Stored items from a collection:
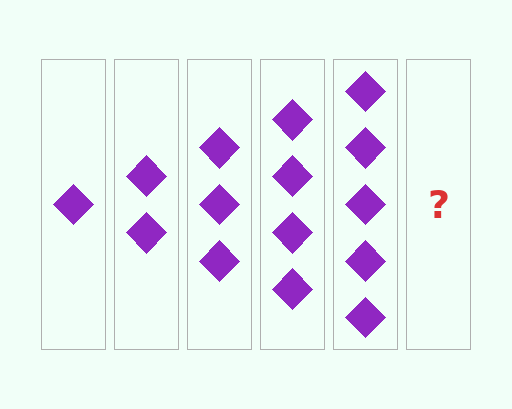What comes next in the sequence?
The next element should be 6 diamonds.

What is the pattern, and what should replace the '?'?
The pattern is that each step adds one more diamond. The '?' should be 6 diamonds.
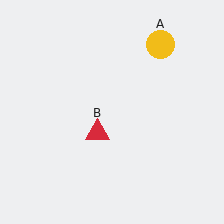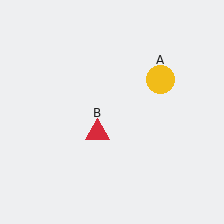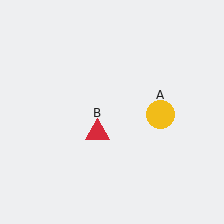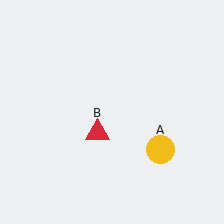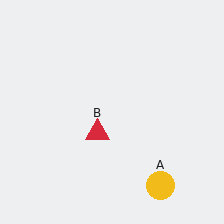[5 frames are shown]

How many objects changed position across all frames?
1 object changed position: yellow circle (object A).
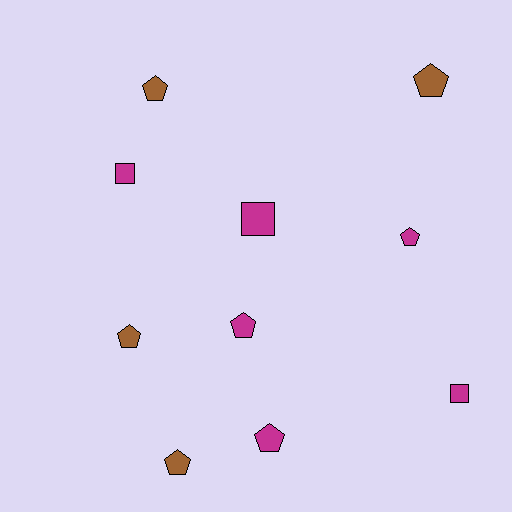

■ **Exercise aim**
Reproduce the material above in full and without alteration, but skip all pictures.

■ **Task output**
What comes next in the sequence?
The next element should be 6 diamonds.

What is the pattern, and what should replace the '?'?
The pattern is that each step adds one more diamond. The '?' should be 6 diamonds.
[5 frames are shown]

How many objects changed position across all frames?
1 object changed position: yellow circle (object A).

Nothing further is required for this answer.